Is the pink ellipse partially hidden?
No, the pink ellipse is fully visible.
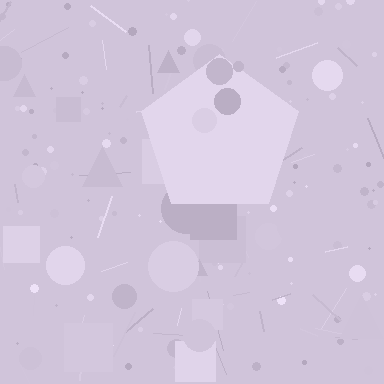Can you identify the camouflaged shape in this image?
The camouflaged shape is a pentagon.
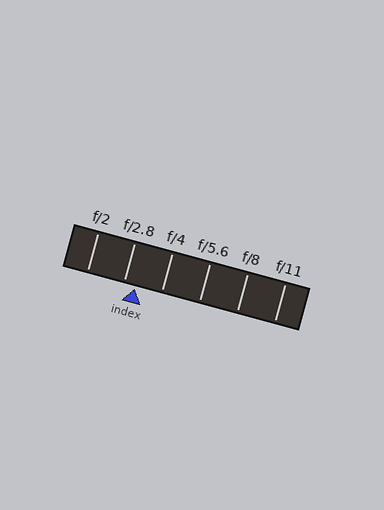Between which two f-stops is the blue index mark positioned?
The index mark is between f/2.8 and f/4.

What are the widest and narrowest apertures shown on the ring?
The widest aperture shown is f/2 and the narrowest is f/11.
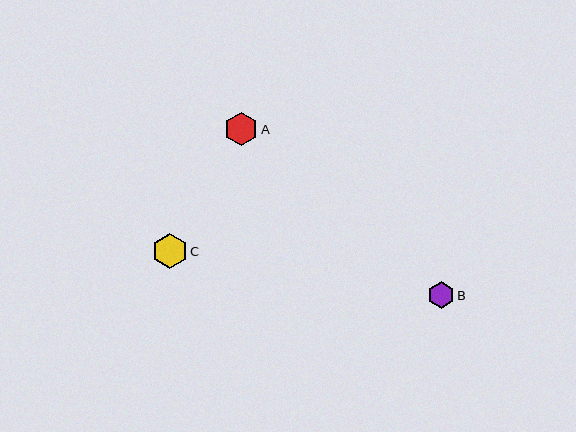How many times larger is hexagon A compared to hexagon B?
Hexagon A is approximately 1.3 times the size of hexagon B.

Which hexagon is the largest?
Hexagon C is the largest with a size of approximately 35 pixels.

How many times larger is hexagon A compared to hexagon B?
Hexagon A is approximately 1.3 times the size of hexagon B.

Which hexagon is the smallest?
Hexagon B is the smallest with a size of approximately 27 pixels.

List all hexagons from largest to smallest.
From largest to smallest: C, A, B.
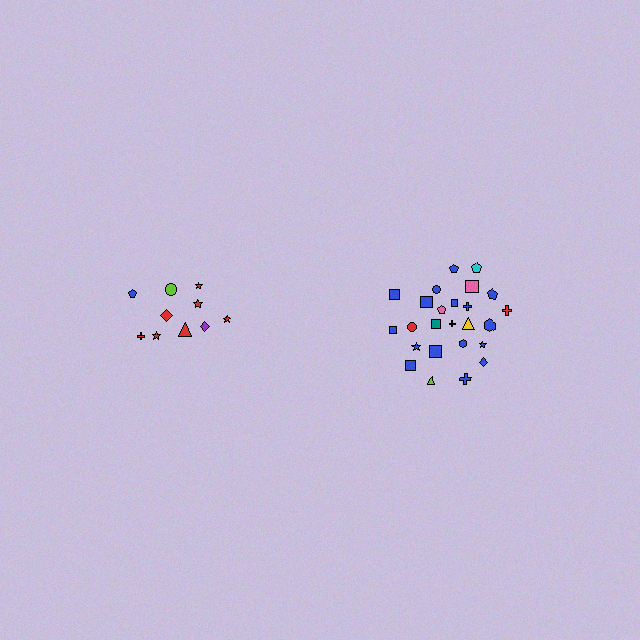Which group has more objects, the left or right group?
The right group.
*****
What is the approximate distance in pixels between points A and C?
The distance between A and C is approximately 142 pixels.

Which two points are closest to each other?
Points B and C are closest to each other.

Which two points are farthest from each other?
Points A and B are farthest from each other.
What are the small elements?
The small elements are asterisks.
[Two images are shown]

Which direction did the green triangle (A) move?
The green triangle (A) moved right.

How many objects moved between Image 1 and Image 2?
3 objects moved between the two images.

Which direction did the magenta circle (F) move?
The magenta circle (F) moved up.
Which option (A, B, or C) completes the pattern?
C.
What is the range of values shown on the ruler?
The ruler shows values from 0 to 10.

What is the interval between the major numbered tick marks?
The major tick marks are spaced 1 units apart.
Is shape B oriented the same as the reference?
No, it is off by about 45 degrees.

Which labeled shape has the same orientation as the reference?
*****
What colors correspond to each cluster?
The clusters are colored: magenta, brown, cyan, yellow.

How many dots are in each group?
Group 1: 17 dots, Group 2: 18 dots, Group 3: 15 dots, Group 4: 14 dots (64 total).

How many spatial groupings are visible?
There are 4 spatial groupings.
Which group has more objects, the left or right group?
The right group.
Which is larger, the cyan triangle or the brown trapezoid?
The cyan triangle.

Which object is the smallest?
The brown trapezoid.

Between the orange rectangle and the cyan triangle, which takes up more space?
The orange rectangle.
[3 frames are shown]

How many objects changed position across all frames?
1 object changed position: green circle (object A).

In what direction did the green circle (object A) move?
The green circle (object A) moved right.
*****
_EXERCISE TASK:_ Look back at the data above. Transcribe exactly the lines starting at the line that contains "Which direction did the magenta" and ending at the line that contains "Which labeled shape".

_WORKED SOLUTION:_
Which direction did the magenta circle (F) move?
The magenta circle (F) moved up.
Which option (A, B, or C) completes the pattern?
C.
What is the range of values shown on the ruler?
The ruler shows values from 0 to 10.

What is the interval between the major numbered tick marks?
The major tick marks are spaced 1 units apart.
Is shape B oriented the same as the reference?
No, it is off by about 45 degrees.

Which labeled shape has the same orientation as the reference?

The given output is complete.